*Goal:* Only the lines from the one containing "How many curves do the dots suggest?" through the one containing "Is the purple" are to be copied, exactly and with both ends kept.

*Material provided:*
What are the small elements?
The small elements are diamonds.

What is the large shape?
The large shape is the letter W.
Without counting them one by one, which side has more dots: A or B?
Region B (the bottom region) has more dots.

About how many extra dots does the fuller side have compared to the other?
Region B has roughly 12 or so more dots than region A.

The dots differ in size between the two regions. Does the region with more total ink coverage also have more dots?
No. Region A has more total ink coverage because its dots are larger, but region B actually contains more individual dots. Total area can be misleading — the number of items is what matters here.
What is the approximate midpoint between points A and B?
---
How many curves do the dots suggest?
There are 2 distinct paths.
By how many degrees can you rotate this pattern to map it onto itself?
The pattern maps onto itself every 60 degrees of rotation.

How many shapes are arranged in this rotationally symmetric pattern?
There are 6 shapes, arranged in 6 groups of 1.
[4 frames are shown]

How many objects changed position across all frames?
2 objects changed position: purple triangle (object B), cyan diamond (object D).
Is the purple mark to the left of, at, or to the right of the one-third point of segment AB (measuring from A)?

*Answer for this exercise:*
How many curves do the dots suggest?
There are 2 distinct paths.
By how many degrees can you rotate this pattern to map it onto itself?
The pattern maps onto itself every 60 degrees of rotation.

How many shapes are arranged in this rotationally symmetric pattern?
There are 6 shapes, arranged in 6 groups of 1.
[4 frames are shown]

How many objects changed position across all frames?
2 objects changed position: purple triangle (object B), cyan diamond (object D).
Is the purple mark to the left of, at, or to the right of the one-third point of segment AB (measuring from A)?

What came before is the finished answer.